### Activity
All records below must be reproduced exactly, although any pictures they contain are to be omitted.

Entries on shapes shown in images
——————————
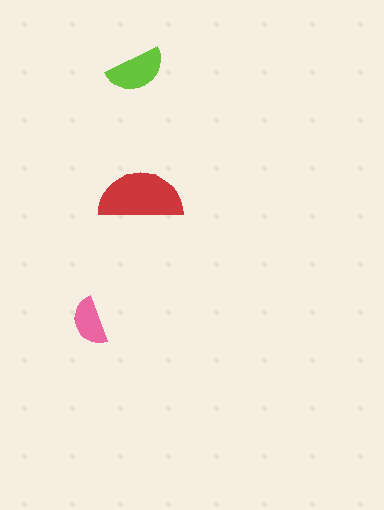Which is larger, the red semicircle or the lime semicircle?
The red one.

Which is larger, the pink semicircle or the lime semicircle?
The lime one.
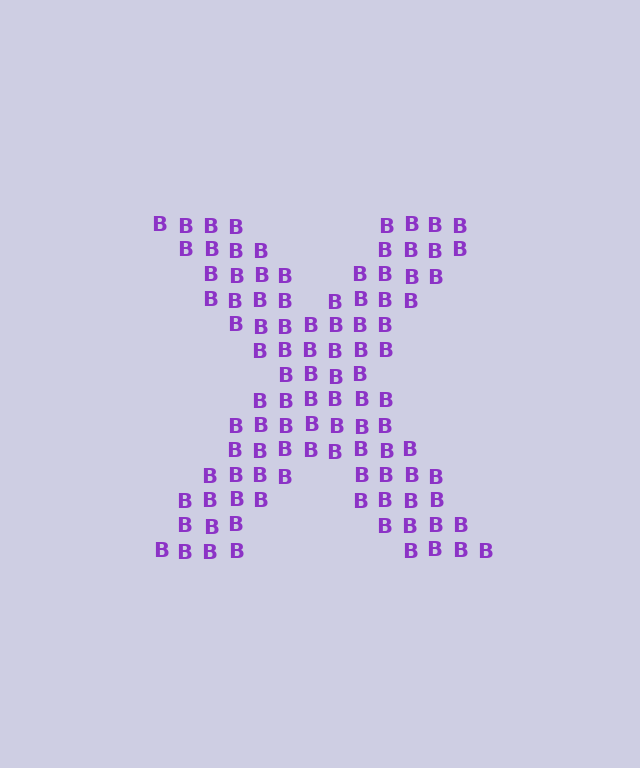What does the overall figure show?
The overall figure shows the letter X.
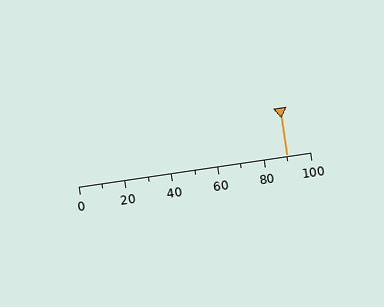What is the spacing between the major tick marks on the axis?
The major ticks are spaced 20 apart.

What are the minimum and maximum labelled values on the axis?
The axis runs from 0 to 100.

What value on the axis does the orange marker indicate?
The marker indicates approximately 90.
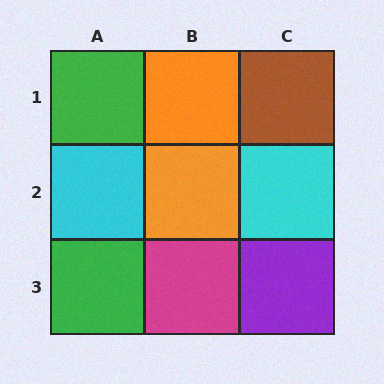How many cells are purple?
1 cell is purple.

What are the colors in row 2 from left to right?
Cyan, orange, cyan.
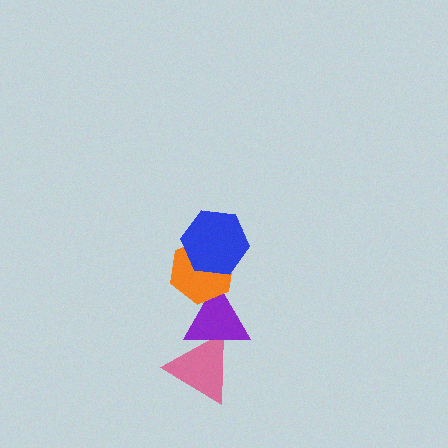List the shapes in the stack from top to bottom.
From top to bottom: the blue hexagon, the orange hexagon, the purple triangle, the pink triangle.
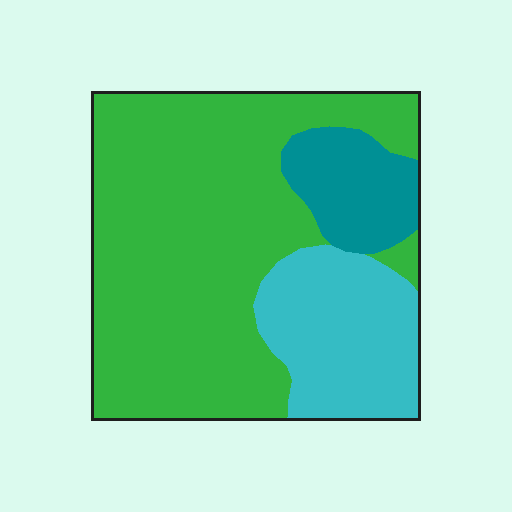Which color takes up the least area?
Teal, at roughly 10%.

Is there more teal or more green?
Green.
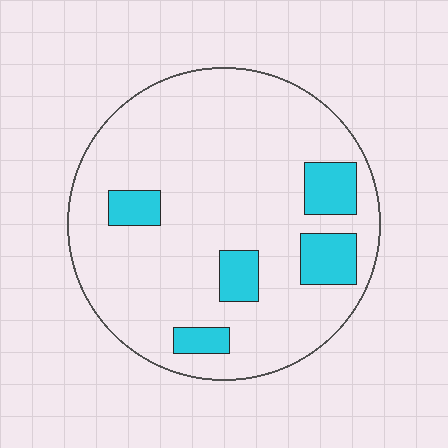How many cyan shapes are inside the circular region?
5.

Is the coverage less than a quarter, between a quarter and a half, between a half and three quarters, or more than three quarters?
Less than a quarter.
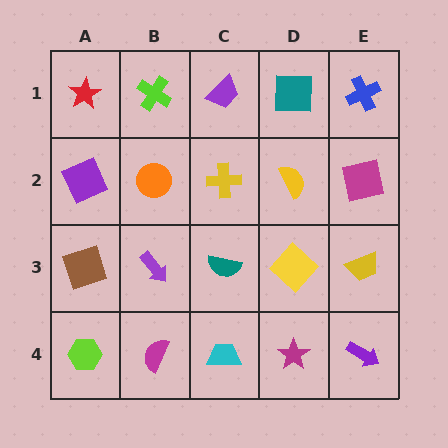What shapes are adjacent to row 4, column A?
A brown square (row 3, column A), a magenta semicircle (row 4, column B).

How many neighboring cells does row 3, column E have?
3.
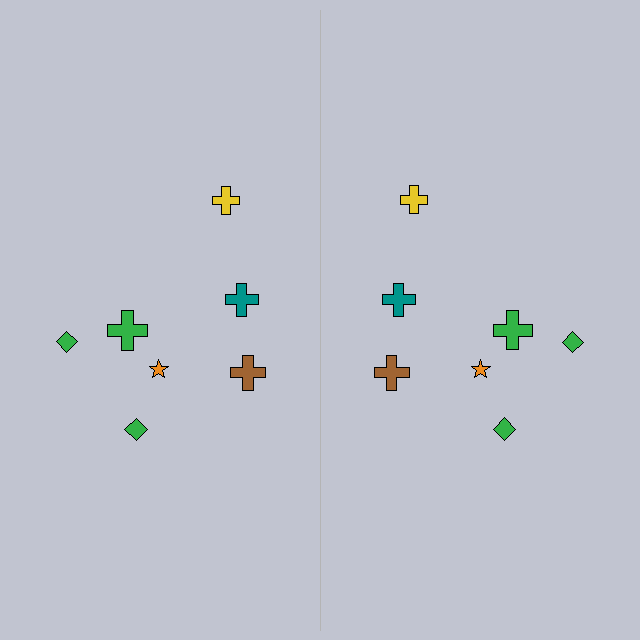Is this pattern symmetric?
Yes, this pattern has bilateral (reflection) symmetry.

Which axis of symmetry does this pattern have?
The pattern has a vertical axis of symmetry running through the center of the image.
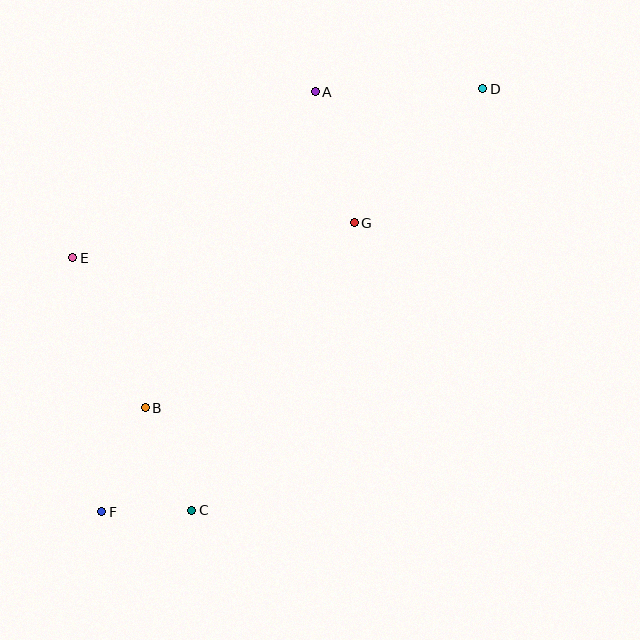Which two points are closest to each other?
Points C and F are closest to each other.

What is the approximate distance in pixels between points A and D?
The distance between A and D is approximately 167 pixels.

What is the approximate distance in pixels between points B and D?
The distance between B and D is approximately 464 pixels.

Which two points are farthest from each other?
Points D and F are farthest from each other.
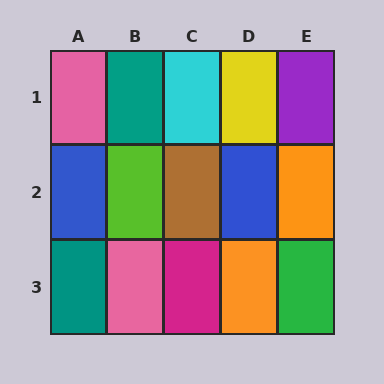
——————————
### Final answer
Which is larger, the red semicircle or the lime semicircle?
The red one.

Which is larger, the pink semicircle or the lime semicircle?
The lime one.
What does the overall figure show?
The overall figure shows the letter X.
What is the spacing between the major tick marks on the axis?
The major ticks are spaced 20 apart.

What are the minimum and maximum labelled values on the axis?
The axis runs from 0 to 100.

What value on the axis does the orange marker indicate?
The marker indicates approximately 90.
How many cells are purple?
1 cell is purple.

What are the colors in row 2 from left to right?
Cyan, orange, cyan.
List the shapes in the stack from top to bottom.
From top to bottom: the blue hexagon, the orange hexagon, the purple triangle, the pink triangle.
Which color takes up the least area?
Teal, at roughly 10%.

Is there more teal or more green?
Green.
How many cyan shapes are inside the circular region?
5.

Is the coverage less than a quarter, between a quarter and a half, between a half and three quarters, or more than three quarters?
Less than a quarter.
What shapes are adjacent to row 4, column A?
A brown square (row 3, column A), a magenta semicircle (row 4, column B).

How many neighboring cells does row 3, column E have?
3.
Is this pattern symmetric?
Yes, this pattern has bilateral (reflection) symmetry.

Which axis of symmetry does this pattern have?
The pattern has a vertical axis of symmetry running through the center of the image.
Which two points are closest to each other?
Points C and F are closest to each other.

What is the approximate distance in pixels between points A and D?
The distance between A and D is approximately 167 pixels.

What is the approximate distance in pixels between points B and D?
The distance between B and D is approximately 464 pixels.

Which two points are farthest from each other?
Points D and F are farthest from each other.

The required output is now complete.